* Problem requirements
Extract the full set of records, then give each one again exactly.

* Stored data
_____

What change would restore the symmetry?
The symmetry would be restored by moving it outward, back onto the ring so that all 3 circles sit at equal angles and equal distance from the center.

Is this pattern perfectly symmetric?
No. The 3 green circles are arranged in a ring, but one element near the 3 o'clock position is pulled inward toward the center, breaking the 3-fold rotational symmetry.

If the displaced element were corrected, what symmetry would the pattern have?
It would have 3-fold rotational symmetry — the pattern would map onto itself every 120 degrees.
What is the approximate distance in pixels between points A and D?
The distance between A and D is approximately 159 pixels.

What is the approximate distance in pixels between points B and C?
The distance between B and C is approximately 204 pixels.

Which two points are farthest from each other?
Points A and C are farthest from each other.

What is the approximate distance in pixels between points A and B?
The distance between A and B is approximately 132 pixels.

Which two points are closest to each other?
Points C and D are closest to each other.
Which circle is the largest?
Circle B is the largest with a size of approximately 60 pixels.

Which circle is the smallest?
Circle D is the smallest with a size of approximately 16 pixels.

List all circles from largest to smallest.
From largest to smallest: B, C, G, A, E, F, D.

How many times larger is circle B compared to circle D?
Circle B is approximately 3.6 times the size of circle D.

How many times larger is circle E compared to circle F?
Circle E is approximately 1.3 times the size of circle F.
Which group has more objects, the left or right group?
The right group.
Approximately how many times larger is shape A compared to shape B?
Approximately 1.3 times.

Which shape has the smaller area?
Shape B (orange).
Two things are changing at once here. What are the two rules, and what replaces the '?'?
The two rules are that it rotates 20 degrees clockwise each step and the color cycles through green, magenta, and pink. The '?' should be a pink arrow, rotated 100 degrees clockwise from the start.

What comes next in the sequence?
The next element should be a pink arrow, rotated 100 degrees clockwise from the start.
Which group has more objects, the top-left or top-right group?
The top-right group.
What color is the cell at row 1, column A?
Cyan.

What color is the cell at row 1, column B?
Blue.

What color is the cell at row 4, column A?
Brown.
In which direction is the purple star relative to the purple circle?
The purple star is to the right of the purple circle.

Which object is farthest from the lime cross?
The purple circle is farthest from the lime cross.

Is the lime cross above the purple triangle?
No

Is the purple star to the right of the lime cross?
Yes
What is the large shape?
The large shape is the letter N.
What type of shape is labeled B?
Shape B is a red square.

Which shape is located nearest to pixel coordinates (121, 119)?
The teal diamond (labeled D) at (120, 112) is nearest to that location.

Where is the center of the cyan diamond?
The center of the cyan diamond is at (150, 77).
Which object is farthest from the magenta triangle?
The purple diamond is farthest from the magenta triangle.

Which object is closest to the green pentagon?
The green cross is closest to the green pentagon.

_____

* Full answer
What change would restore the symmetry?
The symmetry would be restored by moving it outward, back onto the ring so that all 3 circles sit at equal angles and equal distance from the center.

Is this pattern perfectly symmetric?
No. The 3 green circles are arranged in a ring, but one element near the 3 o'clock position is pulled inward toward the center, breaking the 3-fold rotational symmetry.

If the displaced element were corrected, what symmetry would the pattern have?
It would have 3-fold rotational symmetry — the pattern would map onto itself every 120 degrees.
What is the approximate distance in pixels between points A and D?
The distance between A and D is approximately 159 pixels.

What is the approximate distance in pixels between points B and C?
The distance between B and C is approximately 204 pixels.

Which two points are farthest from each other?
Points A and C are farthest from each other.

What is the approximate distance in pixels between points A and B?
The distance between A and B is approximately 132 pixels.

Which two points are closest to each other?
Points C and D are closest to each other.
Which circle is the largest?
Circle B is the largest with a size of approximately 60 pixels.

Which circle is the smallest?
Circle D is the smallest with a size of approximately 16 pixels.

List all circles from largest to smallest.
From largest to smallest: B, C, G, A, E, F, D.

How many times larger is circle B compared to circle D?
Circle B is approximately 3.6 times the size of circle D.

How many times larger is circle E compared to circle F?
Circle E is approximately 1.3 times the size of circle F.
Which group has more objects, the left or right group?
The right group.
Approximately how many times larger is shape A compared to shape B?
Approximately 1.3 times.

Which shape has the smaller area?
Shape B (orange).
Two things are changing at once here. What are the two rules, and what replaces the '?'?
The two rules are that it rotates 20 degrees clockwise each step and the color cycles through green, magenta, and pink. The '?' should be a pink arrow, rotated 100 degrees clockwise from the start.

What comes next in the sequence?
The next element should be a pink arrow, rotated 100 degrees clockwise from the start.
Which group has more objects, the top-left or top-right group?
The top-right group.
What color is the cell at row 1, column A?
Cyan.

What color is the cell at row 1, column B?
Blue.

What color is the cell at row 4, column A?
Brown.
In which direction is the purple star relative to the purple circle?
The purple star is to the right of the purple circle.

Which object is farthest from the lime cross?
The purple circle is farthest from the lime cross.

Is the lime cross above the purple triangle?
No

Is the purple star to the right of the lime cross?
Yes
What is the large shape?
The large shape is the letter N.
What type of shape is labeled B?
Shape B is a red square.

Which shape is located nearest to pixel coordinates (121, 119)?
The teal diamond (labeled D) at (120, 112) is nearest to that location.

Where is the center of the cyan diamond?
The center of the cyan diamond is at (150, 77).
Which object is farthest from the magenta triangle?
The purple diamond is farthest from the magenta triangle.

Which object is closest to the green pentagon?
The green cross is closest to the green pentagon.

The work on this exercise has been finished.